>> START
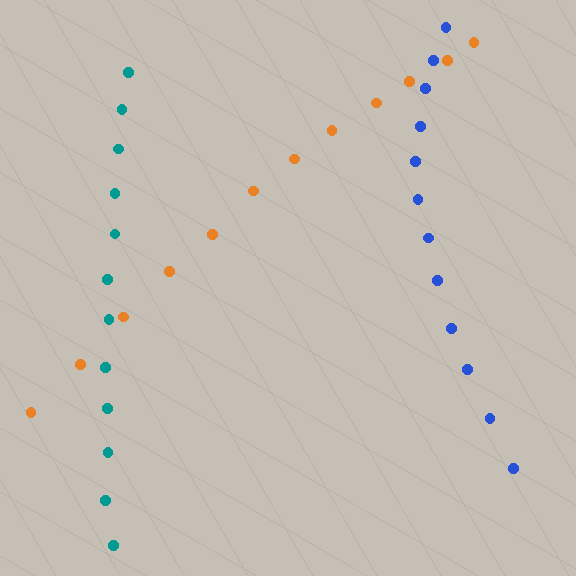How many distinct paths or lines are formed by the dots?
There are 3 distinct paths.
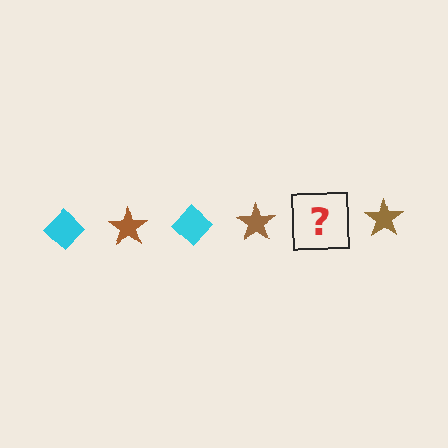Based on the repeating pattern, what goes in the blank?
The blank should be a cyan diamond.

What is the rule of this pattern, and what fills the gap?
The rule is that the pattern alternates between cyan diamond and brown star. The gap should be filled with a cyan diamond.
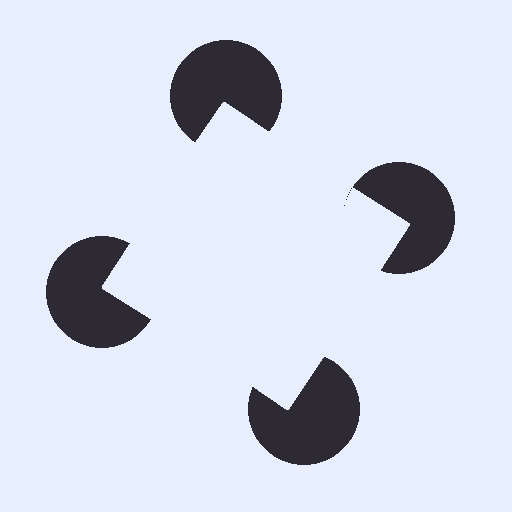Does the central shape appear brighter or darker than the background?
It typically appears slightly brighter than the background, even though no actual brightness change is drawn.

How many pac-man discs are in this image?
There are 4 — one at each vertex of the illusory square.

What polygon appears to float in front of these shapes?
An illusory square — its edges are inferred from the aligned wedge cuts in the pac-man discs, not physically drawn.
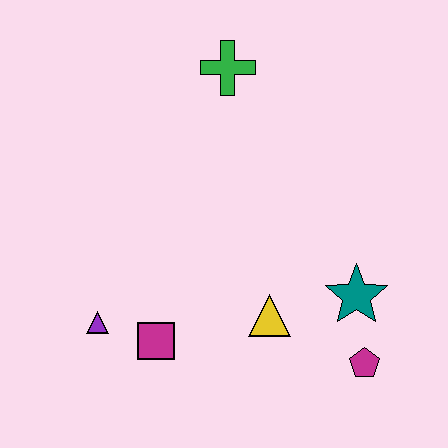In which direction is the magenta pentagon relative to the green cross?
The magenta pentagon is below the green cross.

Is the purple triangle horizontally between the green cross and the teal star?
No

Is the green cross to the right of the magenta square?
Yes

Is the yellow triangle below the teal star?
Yes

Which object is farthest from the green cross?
The magenta pentagon is farthest from the green cross.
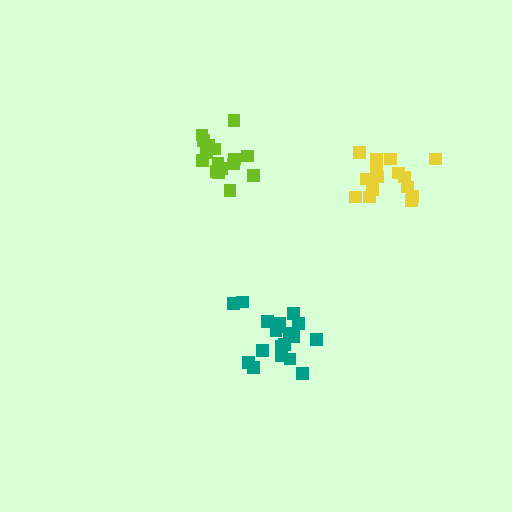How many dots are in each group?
Group 1: 15 dots, Group 2: 16 dots, Group 3: 19 dots (50 total).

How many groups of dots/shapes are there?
There are 3 groups.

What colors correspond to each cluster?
The clusters are colored: yellow, lime, teal.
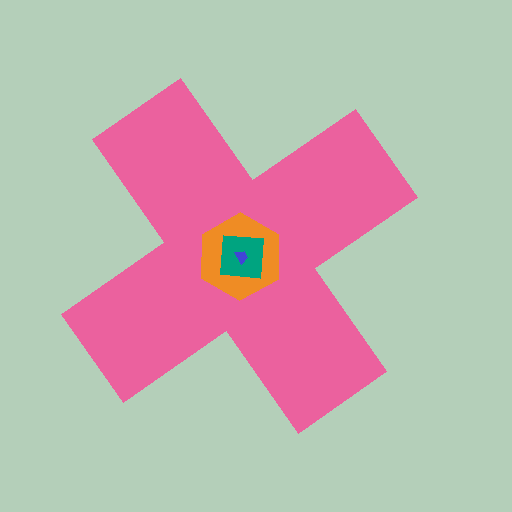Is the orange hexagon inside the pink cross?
Yes.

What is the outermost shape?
The pink cross.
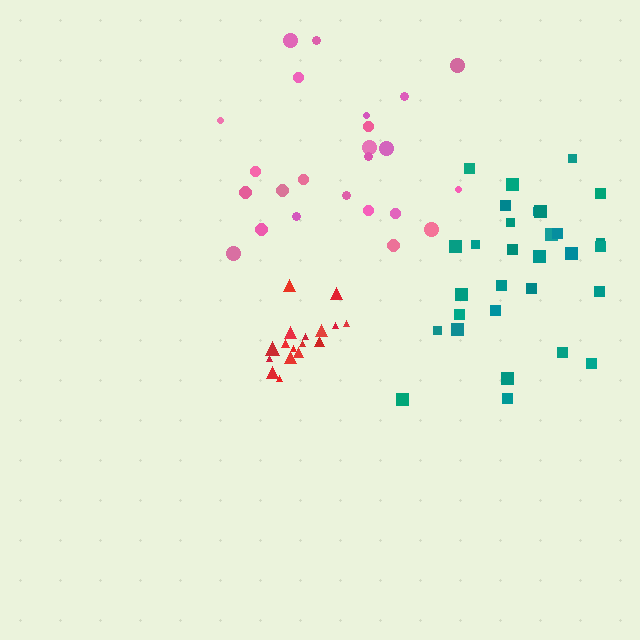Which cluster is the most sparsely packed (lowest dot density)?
Pink.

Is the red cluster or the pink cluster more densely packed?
Red.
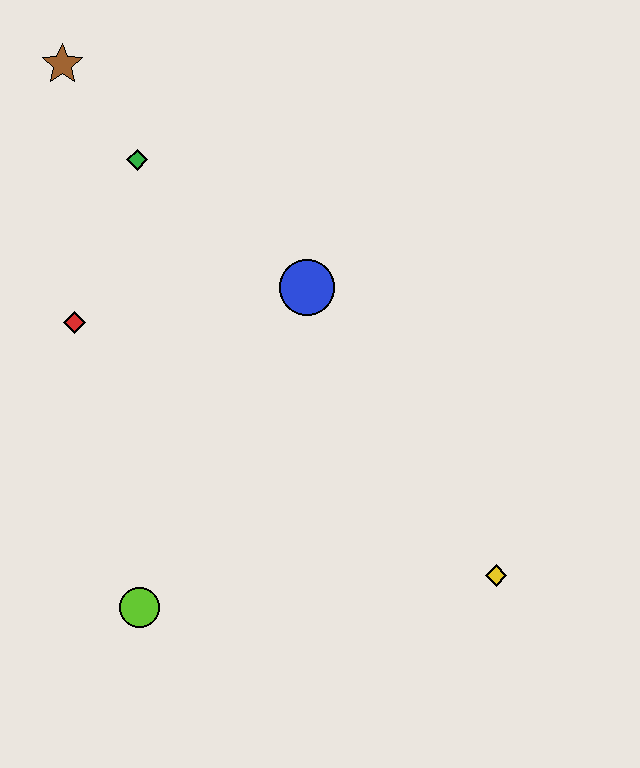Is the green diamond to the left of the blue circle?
Yes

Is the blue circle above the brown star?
No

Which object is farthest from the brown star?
The yellow diamond is farthest from the brown star.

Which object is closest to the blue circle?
The green diamond is closest to the blue circle.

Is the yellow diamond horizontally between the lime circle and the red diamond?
No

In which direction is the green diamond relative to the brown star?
The green diamond is below the brown star.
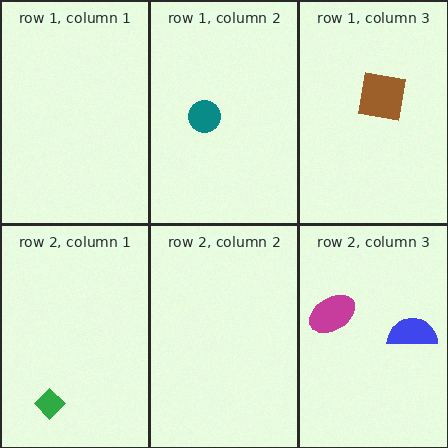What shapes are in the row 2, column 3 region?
The blue semicircle, the magenta ellipse.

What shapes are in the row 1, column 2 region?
The teal circle.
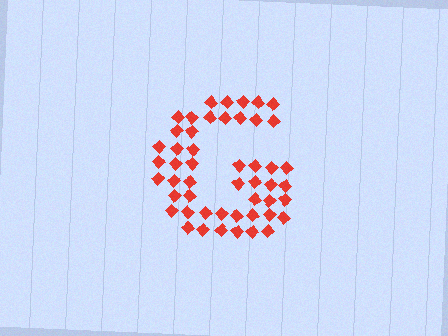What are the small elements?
The small elements are diamonds.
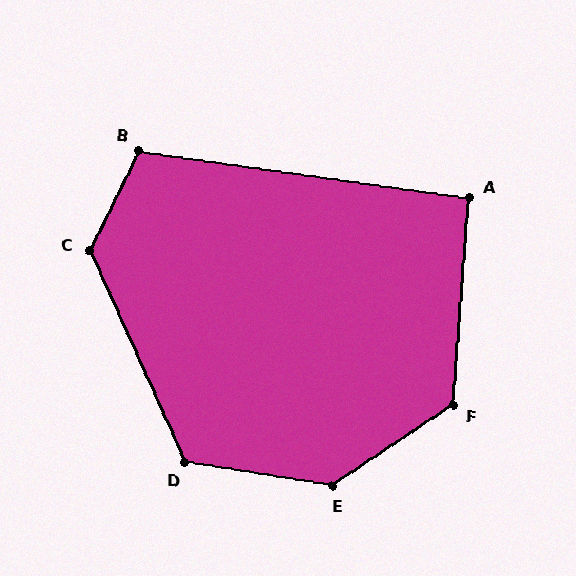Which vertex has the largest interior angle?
E, at approximately 137 degrees.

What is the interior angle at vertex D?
Approximately 123 degrees (obtuse).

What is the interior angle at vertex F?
Approximately 128 degrees (obtuse).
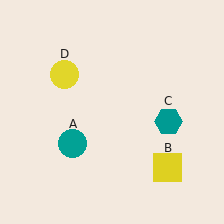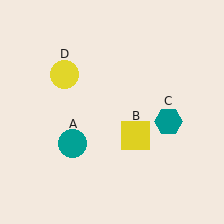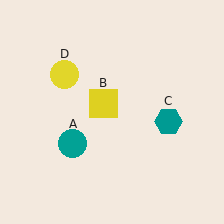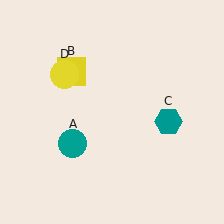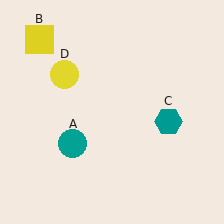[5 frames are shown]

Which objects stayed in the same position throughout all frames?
Teal circle (object A) and teal hexagon (object C) and yellow circle (object D) remained stationary.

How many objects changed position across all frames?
1 object changed position: yellow square (object B).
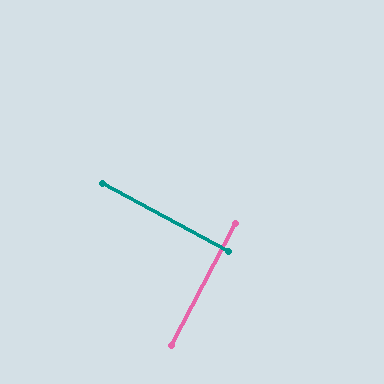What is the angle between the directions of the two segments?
Approximately 90 degrees.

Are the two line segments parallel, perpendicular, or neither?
Perpendicular — they meet at approximately 90°.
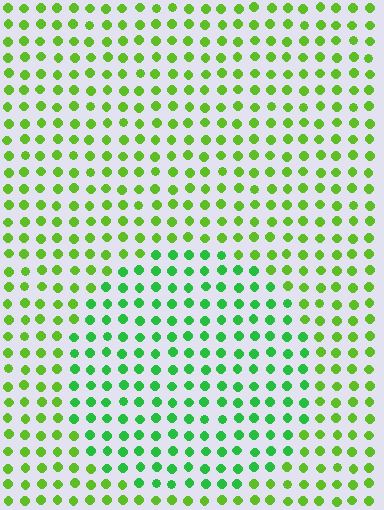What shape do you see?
I see a circle.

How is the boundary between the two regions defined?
The boundary is defined purely by a slight shift in hue (about 32 degrees). Spacing, size, and orientation are identical on both sides.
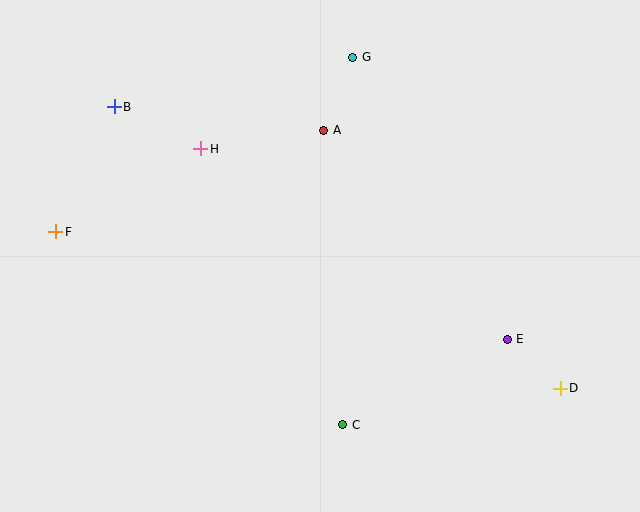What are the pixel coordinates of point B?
Point B is at (114, 107).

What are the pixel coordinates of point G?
Point G is at (353, 57).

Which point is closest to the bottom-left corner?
Point F is closest to the bottom-left corner.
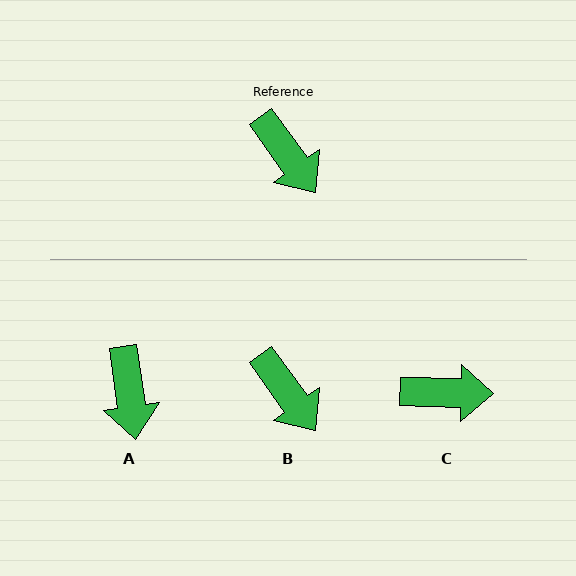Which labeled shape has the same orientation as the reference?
B.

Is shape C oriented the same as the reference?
No, it is off by about 53 degrees.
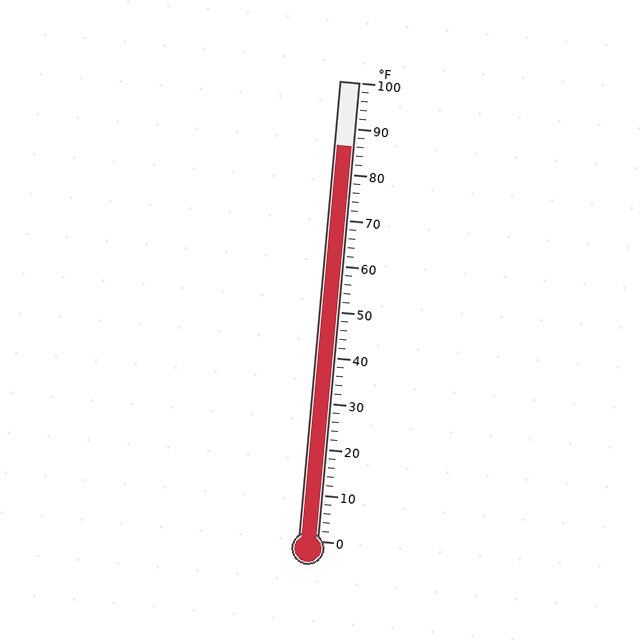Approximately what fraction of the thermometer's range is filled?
The thermometer is filled to approximately 85% of its range.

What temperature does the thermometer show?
The thermometer shows approximately 86°F.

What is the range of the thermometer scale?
The thermometer scale ranges from 0°F to 100°F.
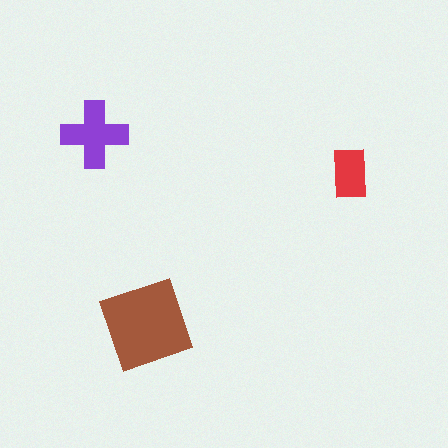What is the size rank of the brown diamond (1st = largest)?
1st.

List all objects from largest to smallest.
The brown diamond, the purple cross, the red rectangle.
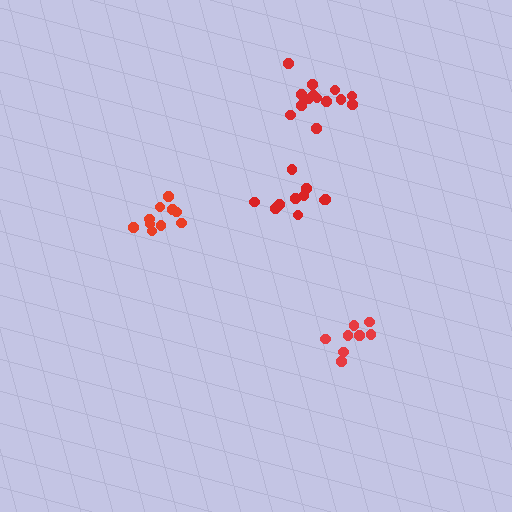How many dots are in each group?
Group 1: 10 dots, Group 2: 12 dots, Group 3: 14 dots, Group 4: 8 dots (44 total).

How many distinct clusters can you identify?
There are 4 distinct clusters.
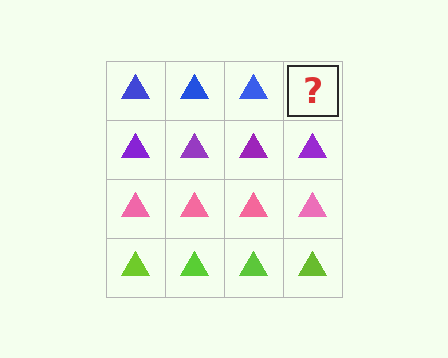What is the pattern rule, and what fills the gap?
The rule is that each row has a consistent color. The gap should be filled with a blue triangle.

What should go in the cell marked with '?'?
The missing cell should contain a blue triangle.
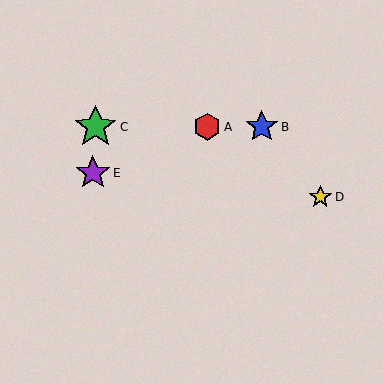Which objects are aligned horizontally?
Objects A, B, C are aligned horizontally.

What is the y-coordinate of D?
Object D is at y≈197.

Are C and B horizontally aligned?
Yes, both are at y≈127.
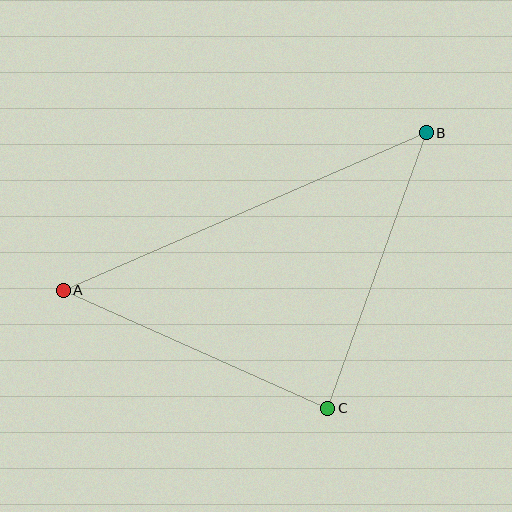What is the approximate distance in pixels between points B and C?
>> END
## PROBLEM DESCRIPTION:
Produce an exact copy of each line of data, skipping embedded images.

## CORRECT ANSWER:
How many distinct paths or lines are formed by the dots?
There are 3 distinct paths.
Based on the repeating pattern, what goes in the blank?
The blank should be a cyan diamond.

What is the rule of this pattern, and what fills the gap?
The rule is that the pattern alternates between cyan diamond and brown star. The gap should be filled with a cyan diamond.
Does the central shape appear brighter or darker than the background?
It typically appears slightly brighter than the background, even though no actual brightness change is drawn.

How many pac-man discs are in this image?
There are 4 — one at each vertex of the illusory square.

What polygon appears to float in front of these shapes?
An illusory square — its edges are inferred from the aligned wedge cuts in the pac-man discs, not physically drawn.
In which direction is the magenta pentagon relative to the green cross?
The magenta pentagon is below the green cross.

Is the purple triangle horizontally between the green cross and the teal star?
No

Is the green cross to the right of the magenta square?
Yes

Is the yellow triangle below the teal star?
Yes

Which object is farthest from the green cross?
The magenta pentagon is farthest from the green cross.
How many dots are in each group?
Group 1: 15 dots, Group 2: 16 dots, Group 3: 19 dots (50 total).

How many groups of dots/shapes are there?
There are 3 groups.

What colors correspond to each cluster?
The clusters are colored: yellow, lime, teal.
Is the orange hexagon inside the pink cross?
Yes.

What is the outermost shape?
The pink cross.
Which cluster is the most sparsely packed (lowest dot density)?
Pink.

Is the red cluster or the pink cluster more densely packed?
Red.
Is the green diamond to the left of the blue circle?
Yes

Is the blue circle above the brown star?
No

Which object is farthest from the brown star?
The yellow diamond is farthest from the brown star.

Which object is closest to the blue circle?
The green diamond is closest to the blue circle.

Is the yellow diamond horizontally between the lime circle and the red diamond?
No

In which direction is the green diamond relative to the brown star?
The green diamond is below the brown star.
What shapes are in the row 2, column 3 region?
The blue semicircle, the magenta ellipse.

What shapes are in the row 1, column 2 region?
The teal circle.
What are the small elements?
The small elements are diamonds.
Which vertex has the largest interior angle?
E, at approximately 137 degrees.

What is the interior angle at vertex D?
Approximately 123 degrees (obtuse).

What is the interior angle at vertex F?
Approximately 128 degrees (obtuse).
[5 frames are shown]

Which objects stayed in the same position throughout all frames?
Teal circle (object A) and teal hexagon (object C) and yellow circle (object D) remained stationary.

How many objects changed position across all frames?
1 object changed position: yellow square (object B).
What is the angle between the directions of the two segments?
Approximately 90 degrees.

Are the two line segments parallel, perpendicular, or neither?
Perpendicular — they meet at approximately 90°.
What shape do you see?
I see a circle.

How is the boundary between the two regions defined?
The boundary is defined purely by a slight shift in hue (about 32 degrees). Spacing, size, and orientation are identical on both sides.
What are the pixel coordinates of point B?
Point B is at (114, 107).

What are the pixel coordinates of point G?
Point G is at (353, 57).

Which point is closest to the bottom-left corner?
Point F is closest to the bottom-left corner.
Which labeled shape has the same orientation as the reference?
B.

Is shape C oriented the same as the reference?
No, it is off by about 53 degrees.
Approximately what fraction of the thermometer's range is filled?
The thermometer is filled to approximately 85% of its range.

What temperature does the thermometer show?
The thermometer shows approximately 86°F.

What is the range of the thermometer scale?
The thermometer scale ranges from 0°F to 100°F.
What is the size rank of the brown diamond (1st = largest)?
1st.

List all objects from largest to smallest.
The brown diamond, the purple cross, the red rectangle.
How many dots are in each group?
Group 1: 10 dots, Group 2: 12 dots, Group 3: 14 dots, Group 4: 8 dots (44 total).

How many distinct clusters can you identify?
There are 4 distinct clusters.
What is the pattern rule, and what fills the gap?
The rule is that each row has a consistent color. The gap should be filled with a blue triangle.

What should go in the cell marked with '?'?
The missing cell should contain a blue triangle.
Which objects are aligned horizontally?
Objects A, B, C are aligned horizontally.

What is the y-coordinate of D?
Object D is at y≈197.

Are C and B horizontally aligned?
Yes, both are at y≈127.
What is the approximate distance in pixels between points B and C?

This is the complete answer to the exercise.